## Instructions for the task
Would it be possible to write out each entry below exactly, without the pictures?

## Entries
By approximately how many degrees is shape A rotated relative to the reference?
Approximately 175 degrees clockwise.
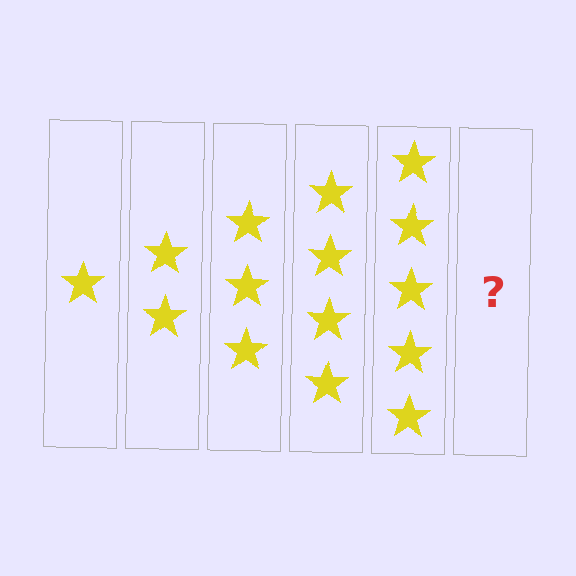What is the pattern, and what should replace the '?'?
The pattern is that each step adds one more star. The '?' should be 6 stars.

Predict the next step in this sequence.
The next step is 6 stars.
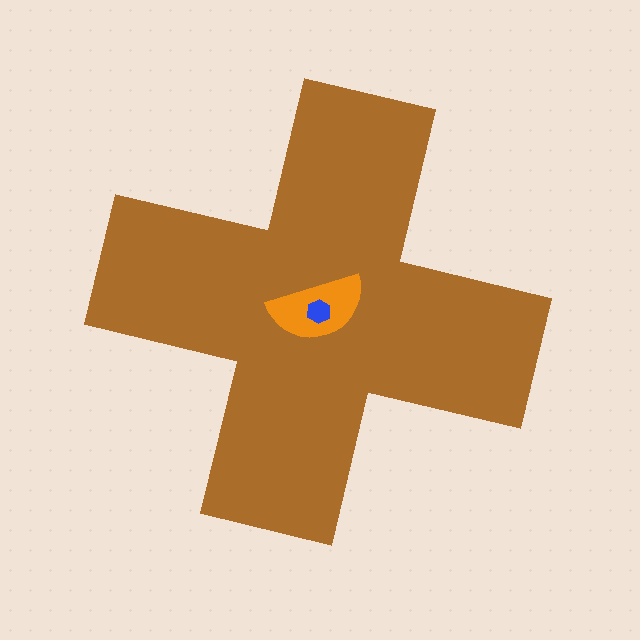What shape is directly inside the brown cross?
The orange semicircle.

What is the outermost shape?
The brown cross.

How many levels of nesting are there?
3.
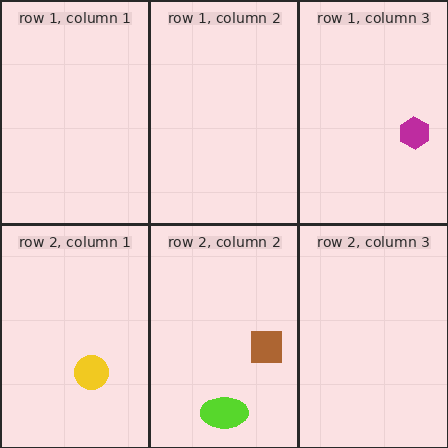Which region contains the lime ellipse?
The row 2, column 2 region.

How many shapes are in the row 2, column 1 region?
1.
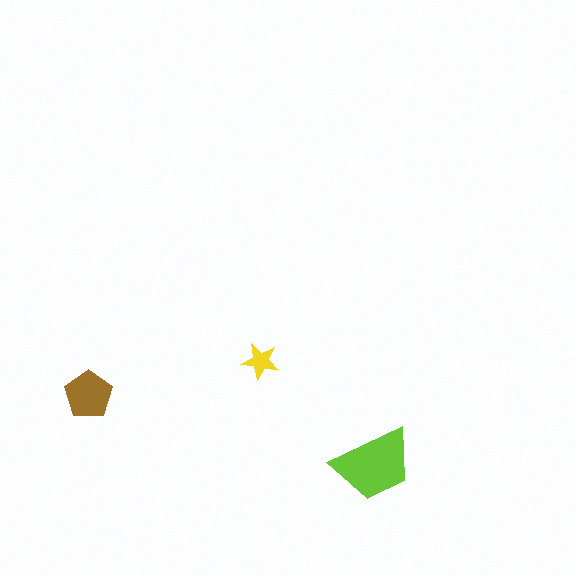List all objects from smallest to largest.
The yellow star, the brown pentagon, the lime trapezoid.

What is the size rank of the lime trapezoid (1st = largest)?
1st.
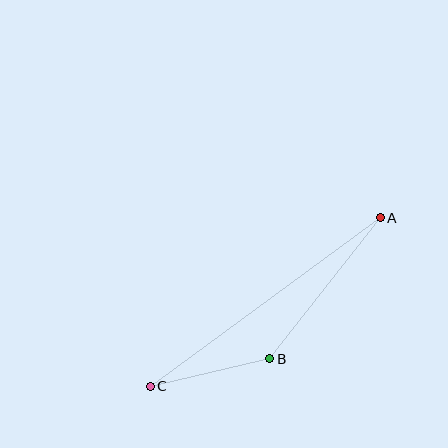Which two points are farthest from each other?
Points A and C are farthest from each other.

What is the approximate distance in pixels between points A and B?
The distance between A and B is approximately 179 pixels.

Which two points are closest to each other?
Points B and C are closest to each other.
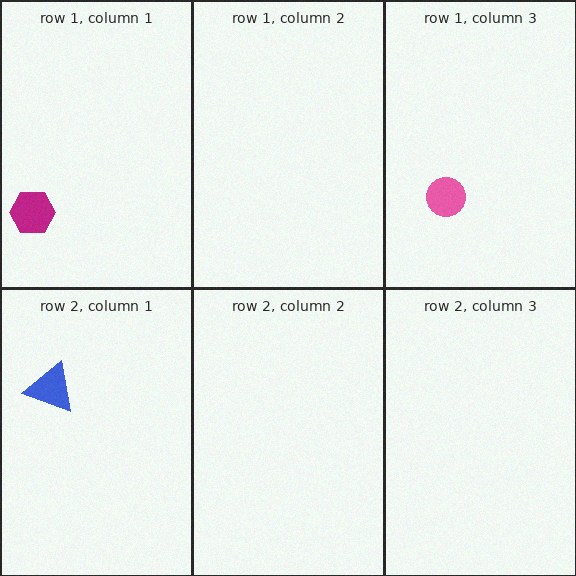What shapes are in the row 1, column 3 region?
The pink circle.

## Reply
By approximately how many degrees is shape A rotated relative to the reference?
Approximately 175 degrees clockwise.
What is the pattern, and what should replace the '?'?
The pattern is that each step adds one more star. The '?' should be 6 stars.

Predict the next step in this sequence.
The next step is 6 stars.
What shape is directly inside the brown cross?
The orange semicircle.

What is the outermost shape?
The brown cross.

How many levels of nesting are there?
3.
Which region contains the lime ellipse?
The row 2, column 2 region.

How many shapes are in the row 2, column 1 region?
1.
List all objects from smallest to largest.
The yellow star, the brown pentagon, the lime trapezoid.

What is the size rank of the lime trapezoid (1st = largest)?
1st.
Which two points are farthest from each other?
Points A and C are farthest from each other.

What is the approximate distance in pixels between points A and B?
The distance between A and B is approximately 179 pixels.

Which two points are closest to each other?
Points B and C are closest to each other.
What shapes are in the row 1, column 3 region?
The pink circle.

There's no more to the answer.